→ **Dataset rows**:

= = = = = = =

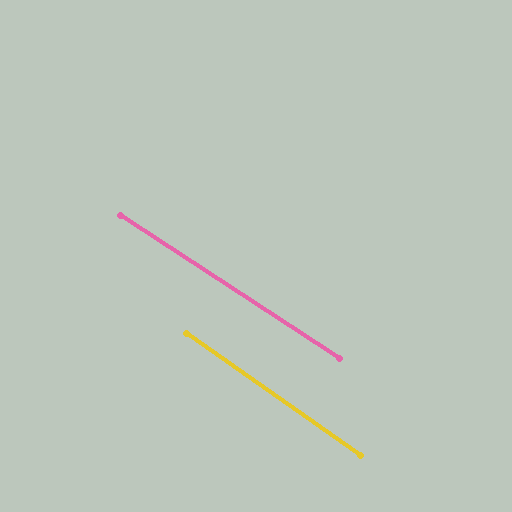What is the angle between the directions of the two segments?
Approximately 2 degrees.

= = = = = = =

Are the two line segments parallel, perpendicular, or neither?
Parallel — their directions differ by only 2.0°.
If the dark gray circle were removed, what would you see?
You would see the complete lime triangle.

= = = = = = =

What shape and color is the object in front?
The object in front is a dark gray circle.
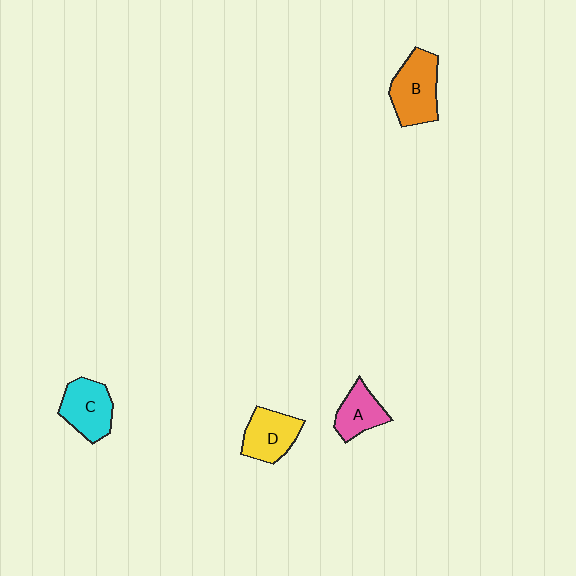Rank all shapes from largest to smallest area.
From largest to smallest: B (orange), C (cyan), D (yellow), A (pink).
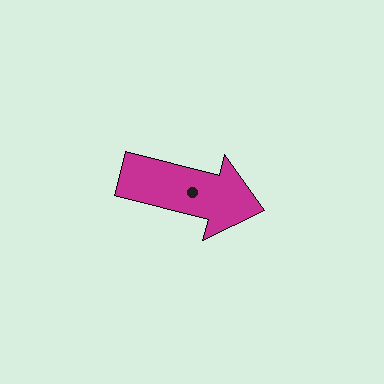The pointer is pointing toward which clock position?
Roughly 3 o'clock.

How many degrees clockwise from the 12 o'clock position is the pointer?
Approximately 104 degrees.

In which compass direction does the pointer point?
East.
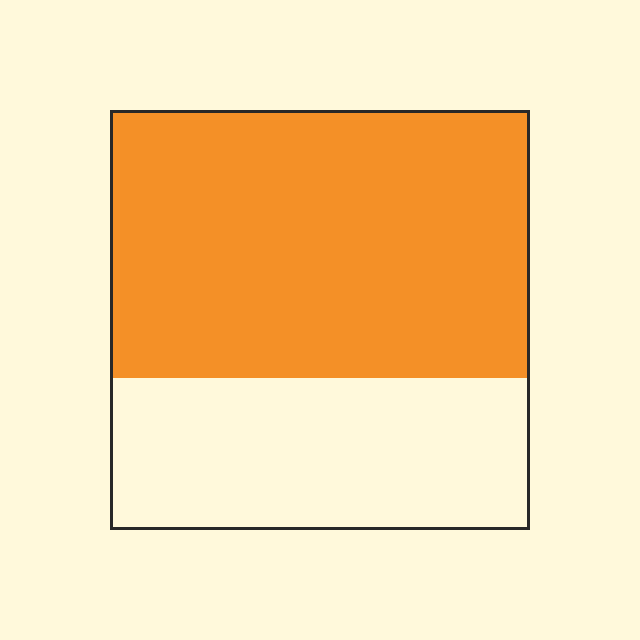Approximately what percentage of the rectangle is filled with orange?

= = = = = = =

→ **Short problem**:
Begin with the line that contains "The pointer is", end with the line that contains "Approximately what percentage", and set down every line in that range exactly as it stands, minus the pictures.

→ **Solution to this task**:
The pointer is pointing toward which clock position?
Roughly 3 o'clock.

How many degrees clockwise from the 12 o'clock position is the pointer?
Approximately 104 degrees.

In which compass direction does the pointer point?
East.
Approximately what percentage of the rectangle is filled with orange?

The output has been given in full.